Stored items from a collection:
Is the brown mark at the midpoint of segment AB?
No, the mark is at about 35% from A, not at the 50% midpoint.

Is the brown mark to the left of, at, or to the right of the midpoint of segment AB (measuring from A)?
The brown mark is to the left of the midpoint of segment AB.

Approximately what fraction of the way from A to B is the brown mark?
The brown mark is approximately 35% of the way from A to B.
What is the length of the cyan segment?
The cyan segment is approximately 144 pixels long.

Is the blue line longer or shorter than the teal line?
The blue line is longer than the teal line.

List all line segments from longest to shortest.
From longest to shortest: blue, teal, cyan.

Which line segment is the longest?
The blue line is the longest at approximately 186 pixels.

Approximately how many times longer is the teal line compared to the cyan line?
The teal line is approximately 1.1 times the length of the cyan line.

* * *

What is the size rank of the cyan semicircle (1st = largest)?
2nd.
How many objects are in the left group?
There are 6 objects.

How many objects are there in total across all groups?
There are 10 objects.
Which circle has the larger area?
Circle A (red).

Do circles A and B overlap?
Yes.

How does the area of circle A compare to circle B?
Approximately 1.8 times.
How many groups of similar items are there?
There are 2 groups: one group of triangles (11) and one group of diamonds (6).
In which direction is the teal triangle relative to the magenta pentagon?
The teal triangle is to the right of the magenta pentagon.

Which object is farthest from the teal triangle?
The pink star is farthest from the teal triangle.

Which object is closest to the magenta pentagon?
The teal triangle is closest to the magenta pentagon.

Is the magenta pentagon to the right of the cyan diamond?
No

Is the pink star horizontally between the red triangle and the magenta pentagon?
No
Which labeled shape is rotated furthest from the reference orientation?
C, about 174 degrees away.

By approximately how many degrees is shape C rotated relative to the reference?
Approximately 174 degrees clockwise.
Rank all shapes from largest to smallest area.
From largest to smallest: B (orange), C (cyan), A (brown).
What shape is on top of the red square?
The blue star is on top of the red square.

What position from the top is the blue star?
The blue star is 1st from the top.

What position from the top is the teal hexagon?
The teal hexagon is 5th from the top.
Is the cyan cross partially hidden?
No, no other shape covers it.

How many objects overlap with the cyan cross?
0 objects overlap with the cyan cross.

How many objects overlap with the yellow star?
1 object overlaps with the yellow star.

==

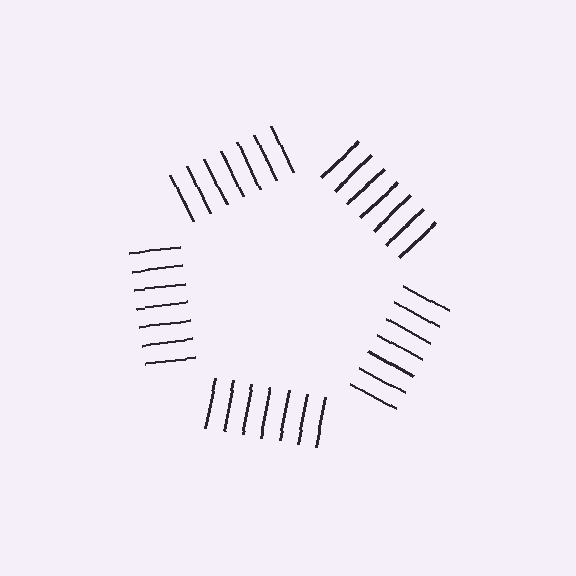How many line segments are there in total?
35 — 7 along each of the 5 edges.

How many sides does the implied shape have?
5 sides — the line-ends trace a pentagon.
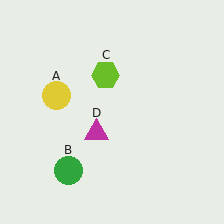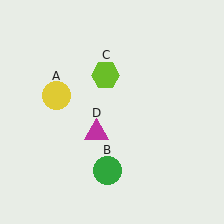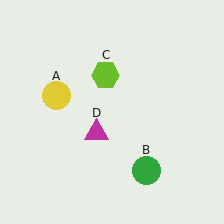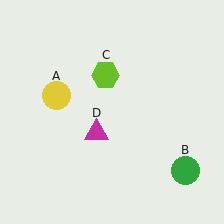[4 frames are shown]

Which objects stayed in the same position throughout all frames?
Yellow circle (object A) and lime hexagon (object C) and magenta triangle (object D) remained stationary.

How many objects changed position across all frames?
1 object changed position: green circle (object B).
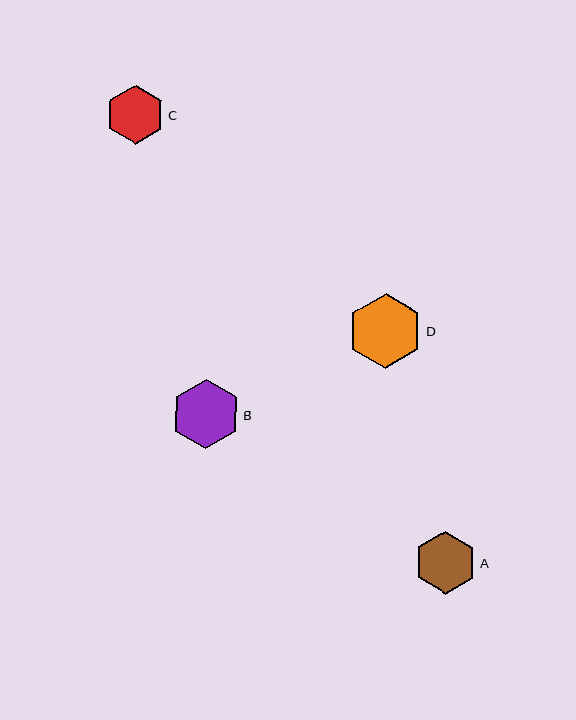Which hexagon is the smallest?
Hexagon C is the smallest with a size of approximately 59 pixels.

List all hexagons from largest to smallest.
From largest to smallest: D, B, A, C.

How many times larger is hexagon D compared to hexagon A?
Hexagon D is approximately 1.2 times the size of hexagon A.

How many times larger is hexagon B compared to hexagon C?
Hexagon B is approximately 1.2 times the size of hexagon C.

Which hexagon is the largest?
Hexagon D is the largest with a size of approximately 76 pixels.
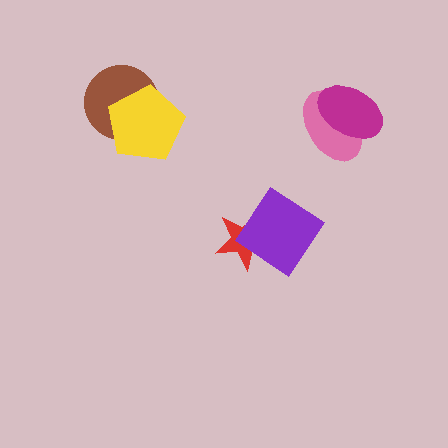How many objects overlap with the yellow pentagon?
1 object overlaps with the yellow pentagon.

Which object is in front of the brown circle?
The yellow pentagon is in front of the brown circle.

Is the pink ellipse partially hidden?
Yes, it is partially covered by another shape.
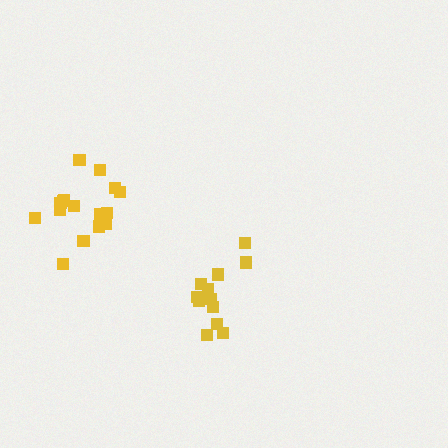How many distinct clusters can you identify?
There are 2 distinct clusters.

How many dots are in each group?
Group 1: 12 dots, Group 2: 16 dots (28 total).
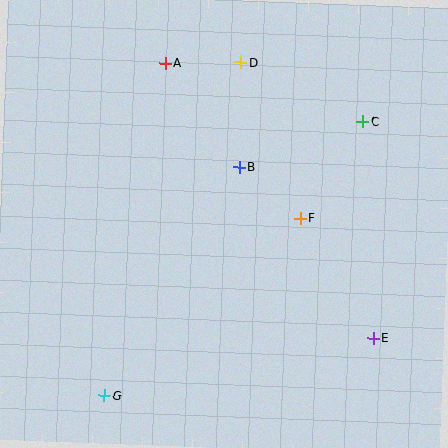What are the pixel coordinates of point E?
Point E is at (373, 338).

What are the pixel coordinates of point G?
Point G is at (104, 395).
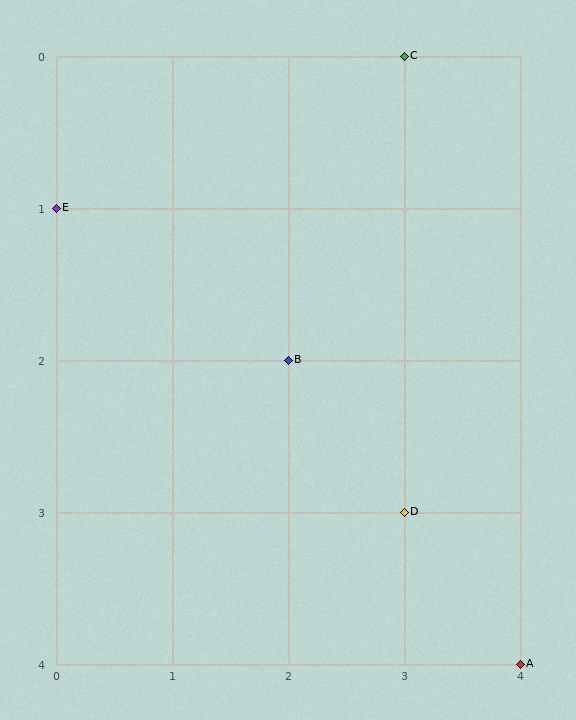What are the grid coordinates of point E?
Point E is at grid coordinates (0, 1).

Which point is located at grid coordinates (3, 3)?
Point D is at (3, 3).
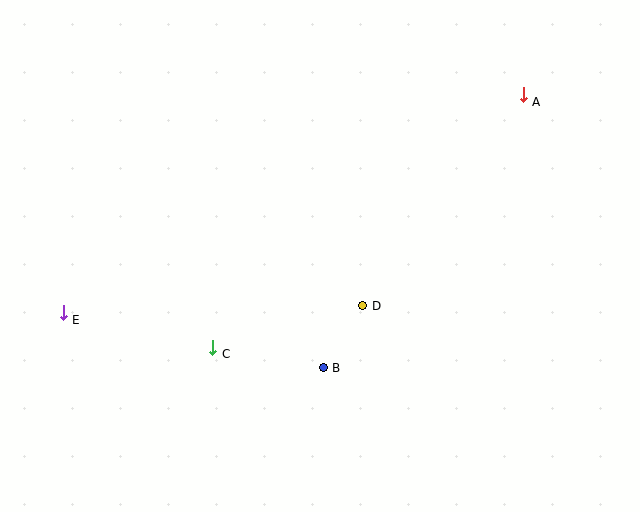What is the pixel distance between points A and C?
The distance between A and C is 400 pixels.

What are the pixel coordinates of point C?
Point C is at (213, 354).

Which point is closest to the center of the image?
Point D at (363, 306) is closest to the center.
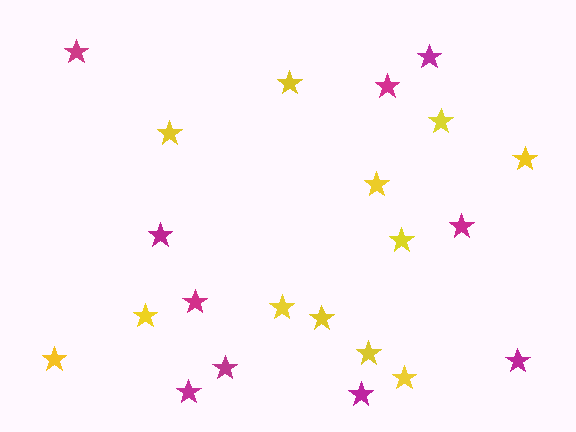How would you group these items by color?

* [Work to complete]: Within the entries above, give again exactly the lines starting at the one that contains "Which point is located" and ending at the one that contains "How would you group these items by color?", leaving out the pictures.

* [The response]:
Which point is located at grid coordinates (3, 3)?
Point D is at (3, 3).
What is the pixel distance between points A and C?
The distance between A and C is 400 pixels.

What are the pixel coordinates of point C?
Point C is at (213, 354).

Which point is closest to the center of the image?
Point D at (363, 306) is closest to the center.
How would you group these items by color?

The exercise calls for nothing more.